+++ DATA SUPPLIED +++
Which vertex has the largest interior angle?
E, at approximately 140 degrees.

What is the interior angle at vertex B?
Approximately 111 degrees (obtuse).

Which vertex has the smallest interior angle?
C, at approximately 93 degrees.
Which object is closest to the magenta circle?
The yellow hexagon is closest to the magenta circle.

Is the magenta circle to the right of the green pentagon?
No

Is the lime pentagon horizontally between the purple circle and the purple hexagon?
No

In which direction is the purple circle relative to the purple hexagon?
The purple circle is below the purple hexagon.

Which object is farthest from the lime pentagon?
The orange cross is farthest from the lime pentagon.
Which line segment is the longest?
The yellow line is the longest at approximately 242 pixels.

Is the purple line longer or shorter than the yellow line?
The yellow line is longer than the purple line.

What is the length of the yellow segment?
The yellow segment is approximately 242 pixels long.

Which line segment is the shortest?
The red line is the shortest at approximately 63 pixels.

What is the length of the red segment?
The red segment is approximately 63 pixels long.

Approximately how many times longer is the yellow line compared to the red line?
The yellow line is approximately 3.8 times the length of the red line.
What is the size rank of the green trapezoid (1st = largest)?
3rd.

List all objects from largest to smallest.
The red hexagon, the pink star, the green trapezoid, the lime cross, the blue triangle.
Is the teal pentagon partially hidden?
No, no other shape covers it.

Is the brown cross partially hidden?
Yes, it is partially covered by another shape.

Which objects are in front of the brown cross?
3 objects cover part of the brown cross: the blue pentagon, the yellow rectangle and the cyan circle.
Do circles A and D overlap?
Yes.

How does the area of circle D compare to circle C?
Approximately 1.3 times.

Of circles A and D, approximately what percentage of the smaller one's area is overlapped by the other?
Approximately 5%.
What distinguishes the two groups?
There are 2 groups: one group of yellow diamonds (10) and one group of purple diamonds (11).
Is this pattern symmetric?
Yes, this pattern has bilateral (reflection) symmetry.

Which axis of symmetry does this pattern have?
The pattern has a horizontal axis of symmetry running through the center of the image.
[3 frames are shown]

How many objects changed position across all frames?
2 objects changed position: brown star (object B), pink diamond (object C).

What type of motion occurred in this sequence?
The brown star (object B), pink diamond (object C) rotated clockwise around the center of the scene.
+++
Repeat, word for word, every line from the line that contains "Do circles A and D overlap?" to the end of the entries; include both of those lines and no others.

■ TASK RESPONSE ■
Do circles A and D overlap?
Yes.

How does the area of circle D compare to circle C?
Approximately 1.3 times.

Of circles A and D, approximately what percentage of the smaller one's area is overlapped by the other?
Approximately 5%.
What distinguishes the two groups?
There are 2 groups: one group of yellow diamonds (10) and one group of purple diamonds (11).
Is this pattern symmetric?
Yes, this pattern has bilateral (reflection) symmetry.

Which axis of symmetry does this pattern have?
The pattern has a horizontal axis of symmetry running through the center of the image.
[3 frames are shown]

How many objects changed position across all frames?
2 objects changed position: brown star (object B), pink diamond (object C).

What type of motion occurred in this sequence?
The brown star (object B), pink diamond (object C) rotated clockwise around the center of the scene.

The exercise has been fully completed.